◆ **DIRECTIVE**
Return every line below as is, leaving out the pictures.

◆ **RECORDS PROVIDED**
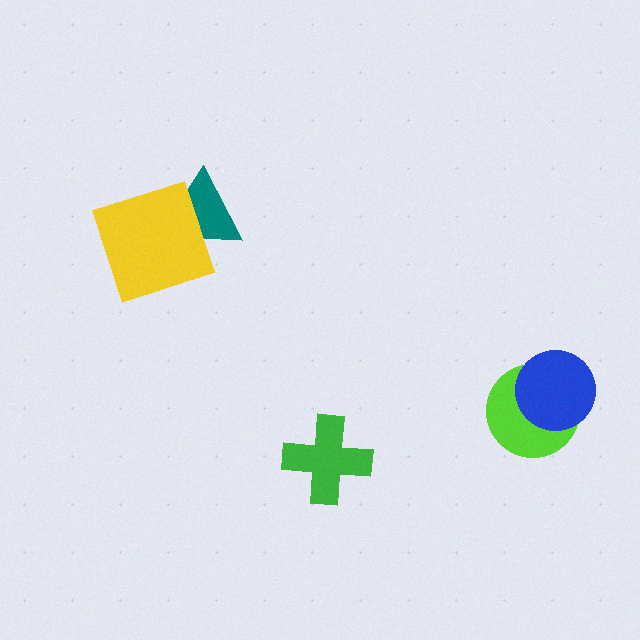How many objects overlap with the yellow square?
1 object overlaps with the yellow square.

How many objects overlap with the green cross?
0 objects overlap with the green cross.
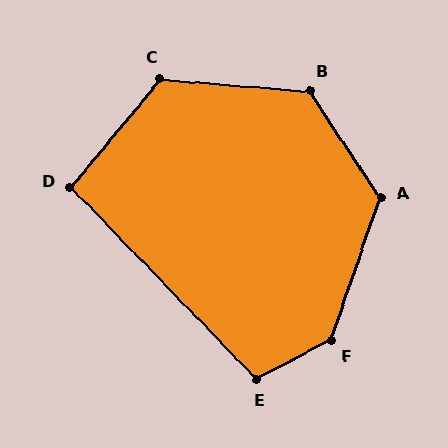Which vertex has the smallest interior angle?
D, at approximately 96 degrees.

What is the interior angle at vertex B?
Approximately 128 degrees (obtuse).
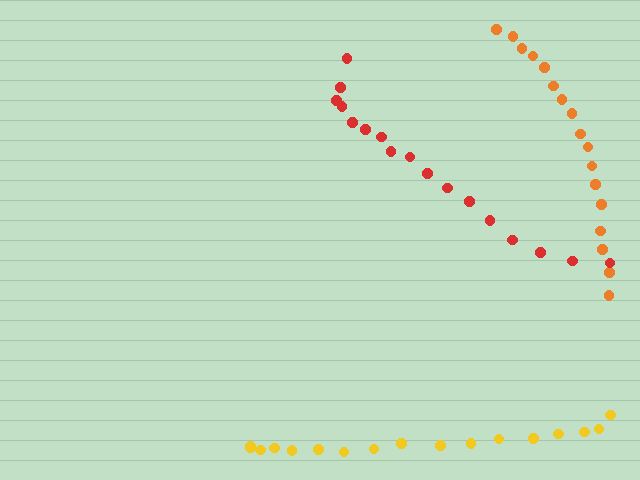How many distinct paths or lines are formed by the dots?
There are 3 distinct paths.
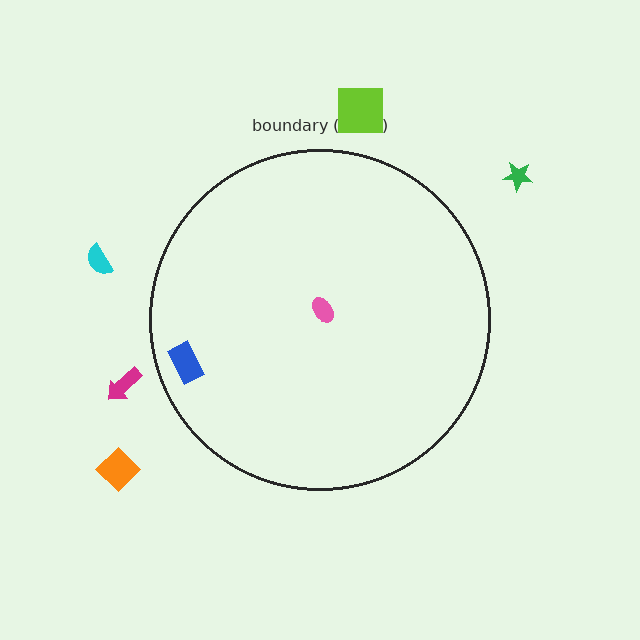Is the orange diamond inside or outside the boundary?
Outside.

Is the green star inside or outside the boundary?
Outside.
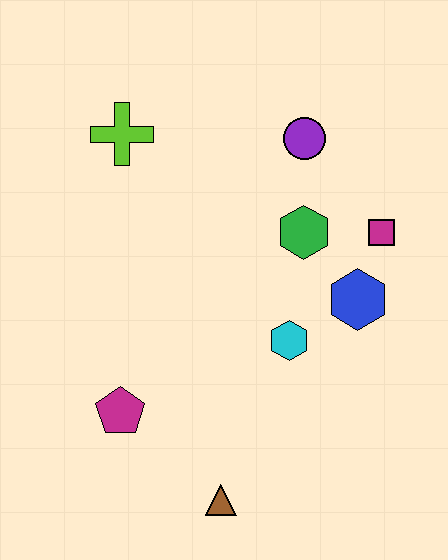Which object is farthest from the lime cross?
The brown triangle is farthest from the lime cross.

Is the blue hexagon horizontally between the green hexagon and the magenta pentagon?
No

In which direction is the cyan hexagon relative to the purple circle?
The cyan hexagon is below the purple circle.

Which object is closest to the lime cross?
The purple circle is closest to the lime cross.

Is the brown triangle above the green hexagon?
No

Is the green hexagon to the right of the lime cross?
Yes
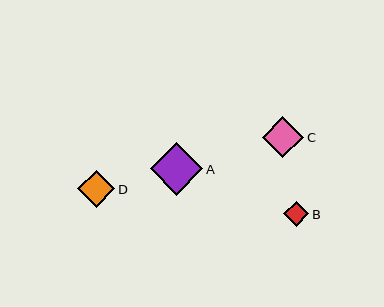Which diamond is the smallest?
Diamond B is the smallest with a size of approximately 25 pixels.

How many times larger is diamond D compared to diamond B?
Diamond D is approximately 1.5 times the size of diamond B.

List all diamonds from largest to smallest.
From largest to smallest: A, C, D, B.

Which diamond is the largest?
Diamond A is the largest with a size of approximately 53 pixels.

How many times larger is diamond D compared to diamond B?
Diamond D is approximately 1.5 times the size of diamond B.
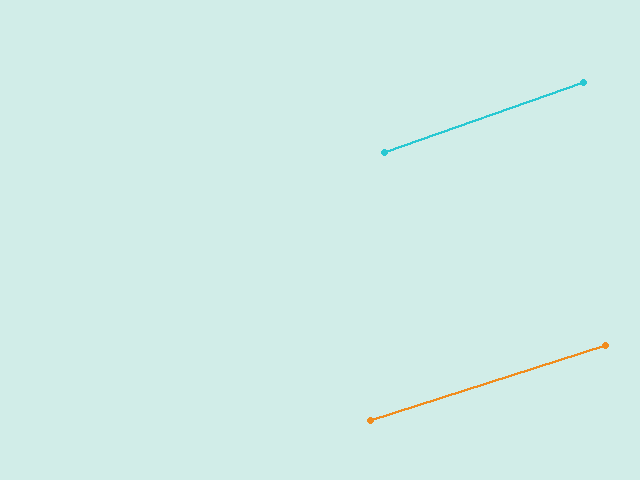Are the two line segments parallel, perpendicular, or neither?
Parallel — their directions differ by only 1.8°.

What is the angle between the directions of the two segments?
Approximately 2 degrees.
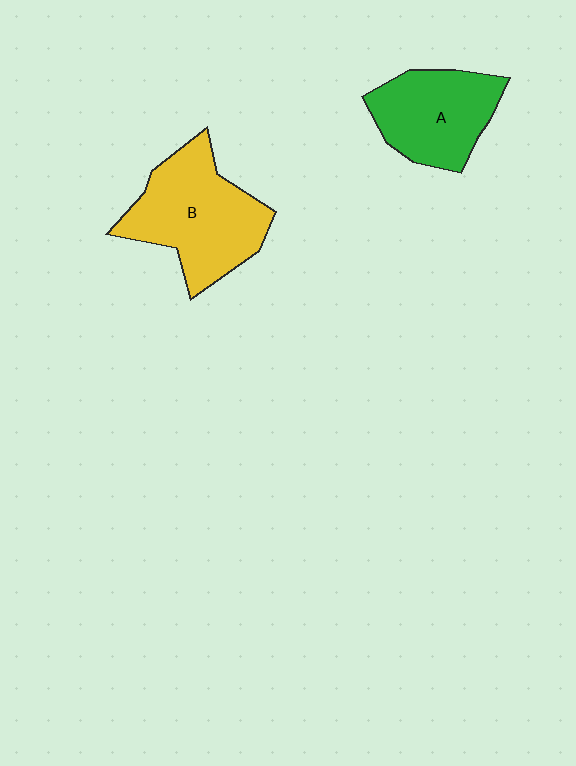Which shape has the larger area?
Shape B (yellow).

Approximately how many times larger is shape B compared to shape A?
Approximately 1.3 times.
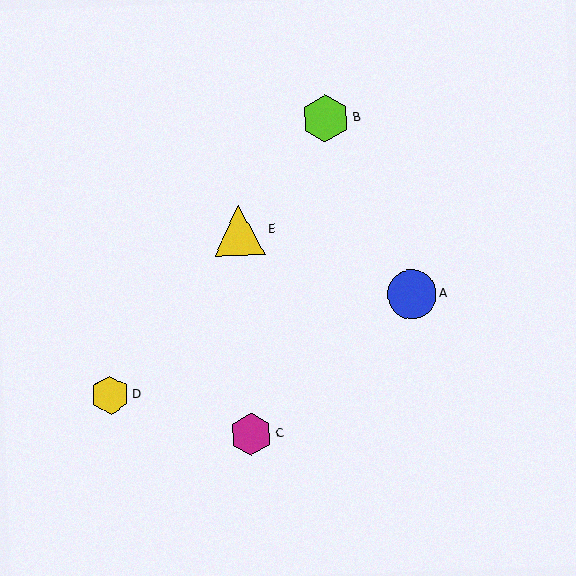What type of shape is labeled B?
Shape B is a lime hexagon.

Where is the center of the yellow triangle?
The center of the yellow triangle is at (239, 230).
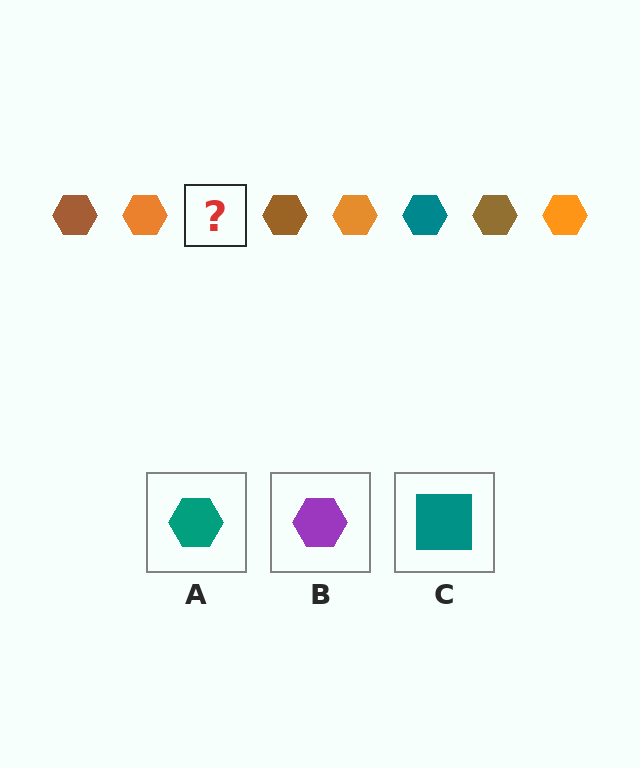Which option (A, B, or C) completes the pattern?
A.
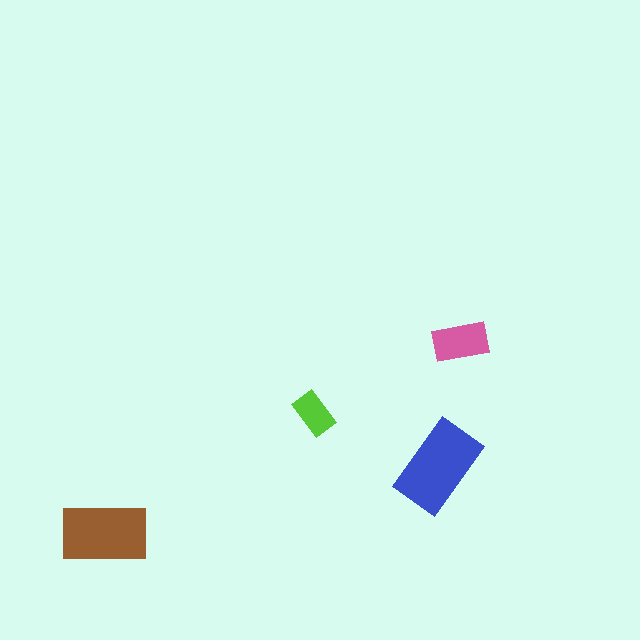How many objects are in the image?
There are 4 objects in the image.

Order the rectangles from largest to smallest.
the blue one, the brown one, the pink one, the lime one.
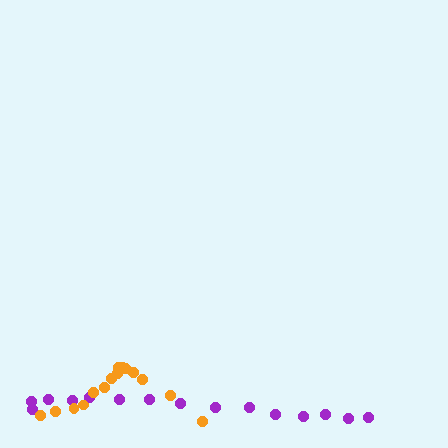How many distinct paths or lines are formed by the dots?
There are 2 distinct paths.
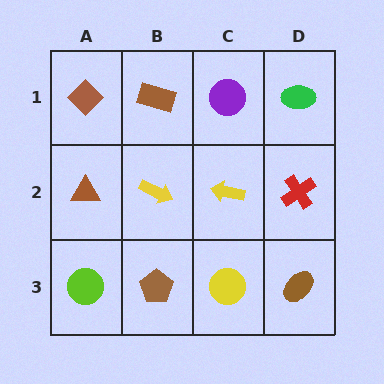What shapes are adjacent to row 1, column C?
A yellow arrow (row 2, column C), a brown rectangle (row 1, column B), a green ellipse (row 1, column D).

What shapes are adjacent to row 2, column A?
A brown diamond (row 1, column A), a lime circle (row 3, column A), a yellow arrow (row 2, column B).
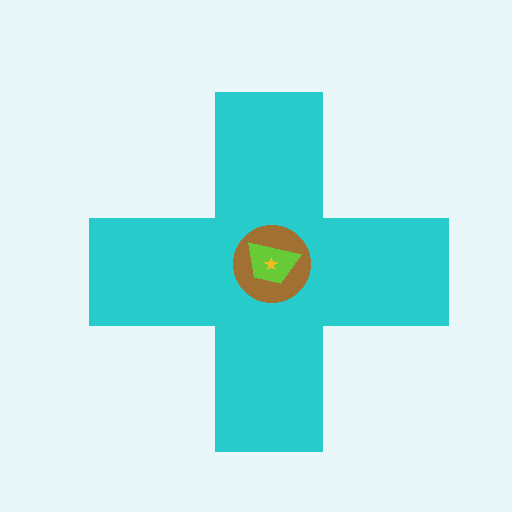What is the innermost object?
The yellow star.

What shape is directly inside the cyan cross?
The brown circle.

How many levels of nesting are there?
4.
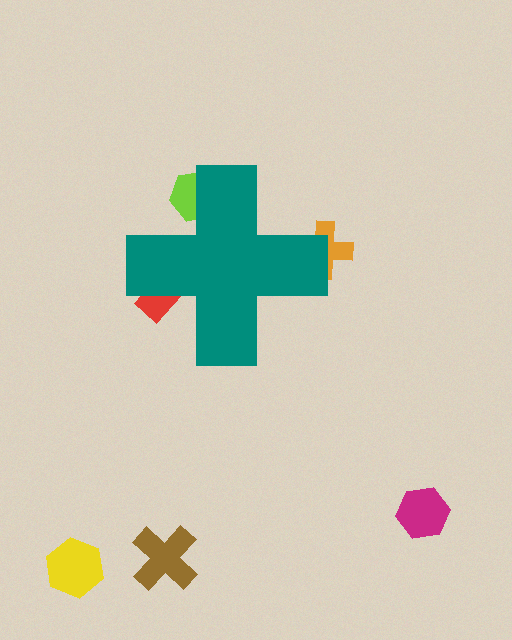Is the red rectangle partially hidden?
Yes, the red rectangle is partially hidden behind the teal cross.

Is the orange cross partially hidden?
Yes, the orange cross is partially hidden behind the teal cross.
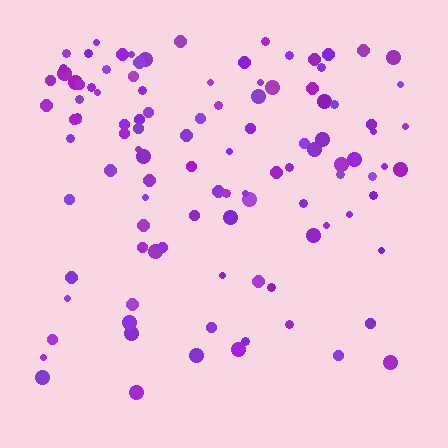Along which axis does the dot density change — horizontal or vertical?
Vertical.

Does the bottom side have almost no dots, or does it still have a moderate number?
Still a moderate number, just noticeably fewer than the top.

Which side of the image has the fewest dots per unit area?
The bottom.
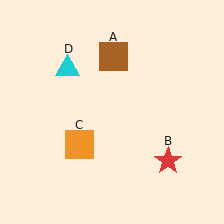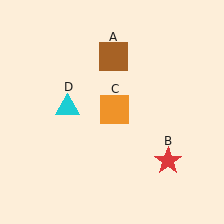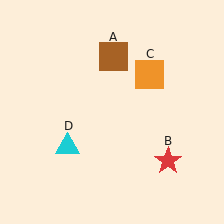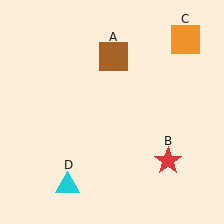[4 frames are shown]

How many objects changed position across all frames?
2 objects changed position: orange square (object C), cyan triangle (object D).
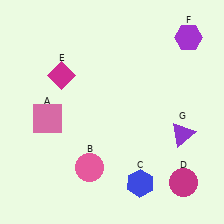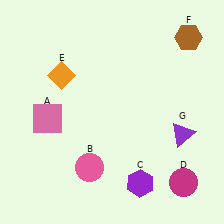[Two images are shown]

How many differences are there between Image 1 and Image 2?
There are 3 differences between the two images.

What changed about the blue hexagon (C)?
In Image 1, C is blue. In Image 2, it changed to purple.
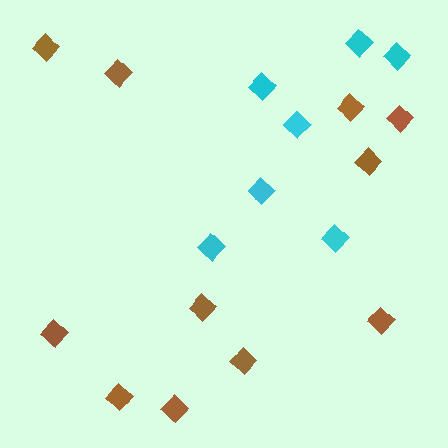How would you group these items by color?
There are 2 groups: one group of cyan diamonds (7) and one group of brown diamonds (11).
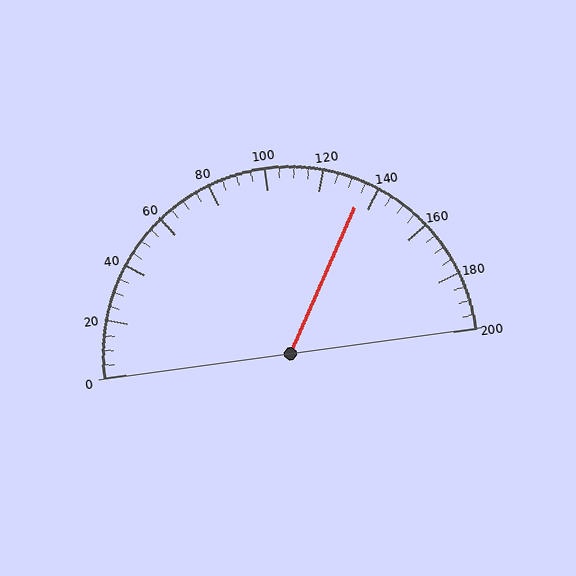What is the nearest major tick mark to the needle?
The nearest major tick mark is 140.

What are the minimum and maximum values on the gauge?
The gauge ranges from 0 to 200.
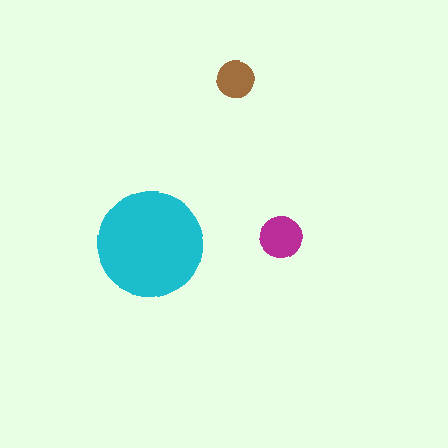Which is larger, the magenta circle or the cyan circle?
The cyan one.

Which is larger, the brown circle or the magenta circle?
The magenta one.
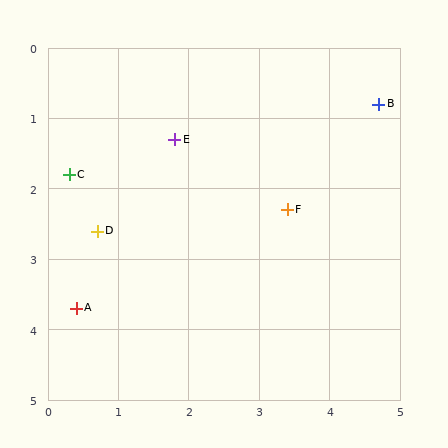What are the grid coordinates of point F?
Point F is at approximately (3.4, 2.3).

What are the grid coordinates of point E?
Point E is at approximately (1.8, 1.3).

◆ **TASK RESPONSE**
How many objects overlap with the yellow square?
1 object overlaps with the yellow square.

How many objects overlap with the green cross?
0 objects overlap with the green cross.
Which vertex has the smallest interior angle?
D, at approximately 96 degrees.

What is the interior angle at vertex B?
Approximately 128 degrees (obtuse).
How many distinct paths or lines are formed by the dots?
There are 3 distinct paths.
Is the orange diamond inside or outside the boundary?
Outside.

Is the green star inside or outside the boundary?
Outside.
Which object is farthest from the lime cross?
The brown triangle is farthest from the lime cross.

Is the blue hexagon horizontally between the green hexagon and the magenta pentagon?
No

In which direction is the cyan hexagon relative to the purple circle?
The cyan hexagon is below the purple circle.

Which object is closest to the lime cross?
The purple circle is closest to the lime cross.

Is the brown triangle above the green hexagon?
No

Is the green hexagon to the right of the lime cross?
Yes
Which diamond is the smallest?
Diamond B is the smallest with a size of approximately 25 pixels.

How many times larger is diamond D compared to diamond B?
Diamond D is approximately 1.5 times the size of diamond B.

List all diamonds from largest to smallest.
From largest to smallest: A, C, D, B.

Which diamond is the largest?
Diamond A is the largest with a size of approximately 53 pixels.

How many times larger is diamond D compared to diamond B?
Diamond D is approximately 1.5 times the size of diamond B.
Are the two line segments parallel, perpendicular, or neither?
Parallel — their directions differ by only 1.8°.

What is the angle between the directions of the two segments?
Approximately 2 degrees.
Which shape has the larger area?
Shape B (yellow).

Approximately how many times larger is shape B compared to shape A?
Approximately 1.3 times.
What type of shape is labeled B?
Shape B is a lime hexagon.

Where is the center of the yellow triangle?
The center of the yellow triangle is at (239, 230).
Which option (A, B, or C) completes the pattern?
A.
How many objects are in the image?
There are 4 objects in the image.

Order the rectangles from largest to smallest.
the blue one, the brown one, the pink one, the lime one.
How many distinct paths or lines are formed by the dots?
There are 2 distinct paths.
What shapes are adjacent to row 1, column C?
A yellow arrow (row 2, column C), a brown rectangle (row 1, column B), a green ellipse (row 1, column D).

What shapes are adjacent to row 2, column A?
A brown diamond (row 1, column A), a lime circle (row 3, column A), a yellow arrow (row 2, column B).
What is the innermost object?
The yellow star.

What shape is directly inside the cyan cross?
The brown circle.

How many levels of nesting are there?
4.
Is the red rectangle partially hidden?
Yes, the red rectangle is partially hidden behind the teal cross.

Is the orange cross partially hidden?
Yes, the orange cross is partially hidden behind the teal cross.
Along which axis does the dot density change — horizontal or vertical?
Vertical.

Does the bottom side have almost no dots, or does it still have a moderate number?
Still a moderate number, just noticeably fewer than the top.

Which side of the image has the fewest dots per unit area?
The bottom.
[4 frames are shown]

How many objects changed position across all frames?
2 objects changed position: orange square (object C), cyan triangle (object D).
[Two images are shown]

How many differences are there between Image 1 and Image 2?
There are 3 differences between the two images.

What changed about the blue hexagon (C)?
In Image 1, C is blue. In Image 2, it changed to purple.
How would you group these items by color?
There are 2 groups: one group of cyan diamonds (7) and one group of brown diamonds (11).
What is the nearest major tick mark to the needle?
The nearest major tick mark is 140.

What are the minimum and maximum values on the gauge?
The gauge ranges from 0 to 200.
Which is larger, the magenta circle or the cyan circle?
The cyan one.

Which is larger, the brown circle or the magenta circle?
The magenta one.
What are the grid coordinates of point F?
Point F is at approximately (3.4, 2.3).

What are the grid coordinates of point E?
Point E is at approximately (1.8, 1.3).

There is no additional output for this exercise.